Given data:
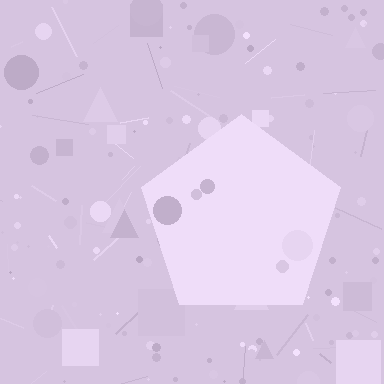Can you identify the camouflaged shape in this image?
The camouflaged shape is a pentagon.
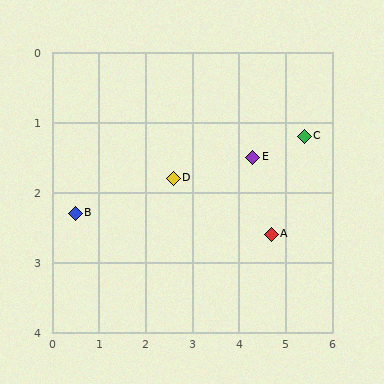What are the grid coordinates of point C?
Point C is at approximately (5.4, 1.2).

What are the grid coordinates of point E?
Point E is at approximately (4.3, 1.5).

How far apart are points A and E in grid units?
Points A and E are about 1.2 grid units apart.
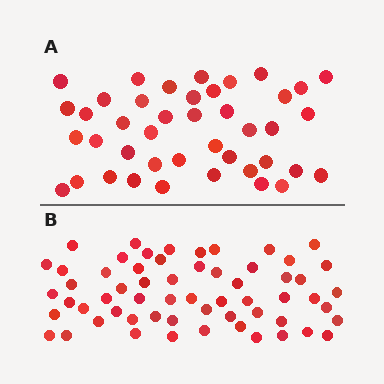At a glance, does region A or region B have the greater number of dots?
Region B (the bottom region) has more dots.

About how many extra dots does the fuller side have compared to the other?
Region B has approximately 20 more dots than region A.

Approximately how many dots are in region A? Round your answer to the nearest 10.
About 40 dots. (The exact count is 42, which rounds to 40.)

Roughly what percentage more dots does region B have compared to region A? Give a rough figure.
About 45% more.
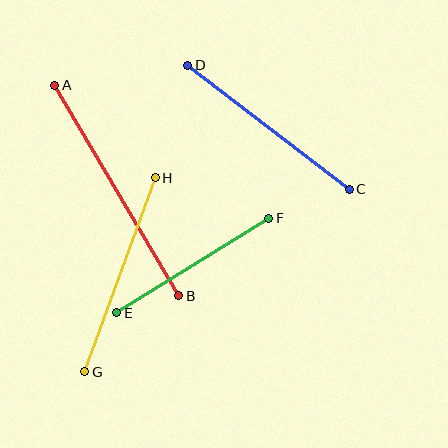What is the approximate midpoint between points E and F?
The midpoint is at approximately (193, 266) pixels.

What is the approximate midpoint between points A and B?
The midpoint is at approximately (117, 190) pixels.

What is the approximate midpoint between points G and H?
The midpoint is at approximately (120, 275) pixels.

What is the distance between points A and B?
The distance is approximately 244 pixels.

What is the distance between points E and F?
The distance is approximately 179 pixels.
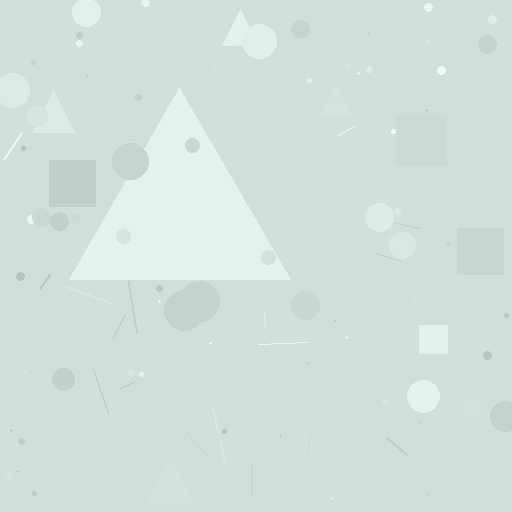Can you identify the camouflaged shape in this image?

...

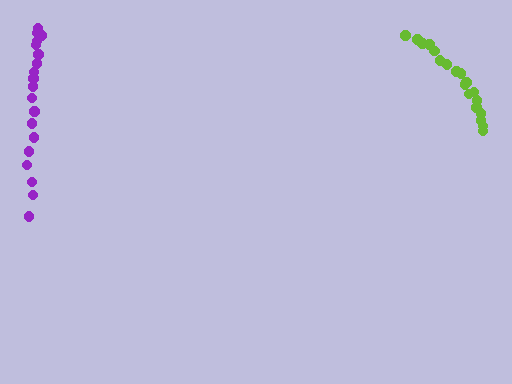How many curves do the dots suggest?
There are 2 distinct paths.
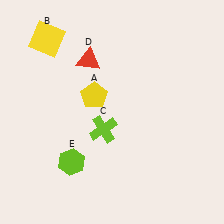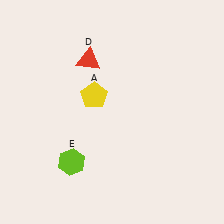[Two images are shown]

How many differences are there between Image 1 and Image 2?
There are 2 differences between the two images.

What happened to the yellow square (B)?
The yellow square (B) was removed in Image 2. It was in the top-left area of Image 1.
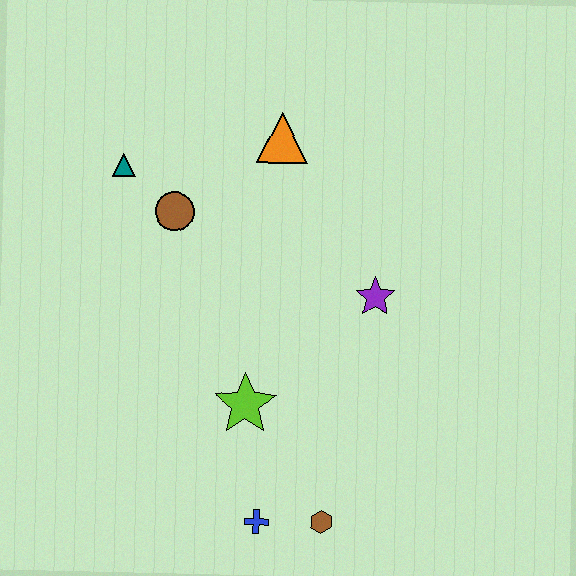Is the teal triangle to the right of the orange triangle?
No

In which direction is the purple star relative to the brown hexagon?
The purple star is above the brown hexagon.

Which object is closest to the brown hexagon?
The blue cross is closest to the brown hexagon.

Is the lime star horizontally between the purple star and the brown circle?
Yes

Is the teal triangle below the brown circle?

Brief: Quote the data above exactly from the line with "How many curves do the dots suggest?" to the line with "Is the teal triangle below the brown circle?", both ends counted, and nothing else. Pictures don't go in.

Solution below:
How many curves do the dots suggest?
There are 2 distinct paths.
[Two images are shown]

How many differences are there between Image 1 and Image 2?
There are 2 differences between the two images.

What happened to the yellow square (B)?
The yellow square (B) was removed in Image 2. It was in the top-left area of Image 1.
Is the teal triangle to the right of the orange triangle?
No

In which direction is the purple star relative to the brown hexagon?
The purple star is above the brown hexagon.

Which object is closest to the brown hexagon?
The blue cross is closest to the brown hexagon.

Is the lime star horizontally between the purple star and the brown circle?
Yes

Is the teal triangle below the brown circle?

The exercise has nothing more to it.